• **Exercise prompt**
Set down each line of the material that follows, exactly, with no pictures.
# # # # #
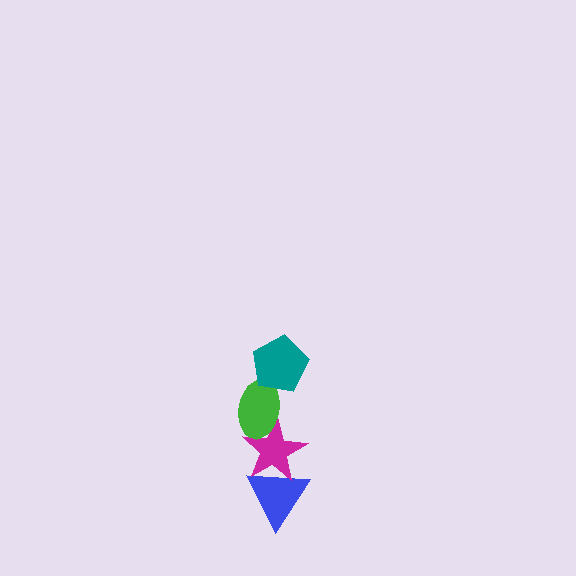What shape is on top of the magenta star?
The green ellipse is on top of the magenta star.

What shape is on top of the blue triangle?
The magenta star is on top of the blue triangle.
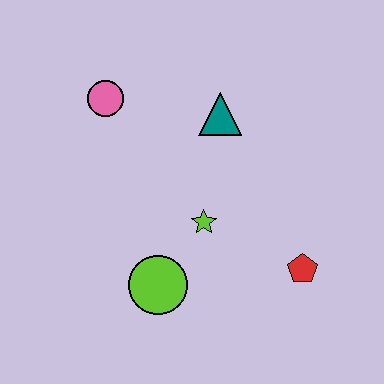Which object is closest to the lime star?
The lime circle is closest to the lime star.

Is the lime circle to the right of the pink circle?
Yes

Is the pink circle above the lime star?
Yes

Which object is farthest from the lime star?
The pink circle is farthest from the lime star.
# # # # #
• **Result for this task**
What shape is on top of the magenta star?
The green ellipse is on top of the magenta star.

What shape is on top of the blue triangle?
The magenta star is on top of the blue triangle.
Which object is closest to the lime star?
The lime circle is closest to the lime star.

Is the lime circle to the right of the pink circle?
Yes

Is the pink circle above the lime star?
Yes

Which object is farthest from the lime star?
The pink circle is farthest from the lime star.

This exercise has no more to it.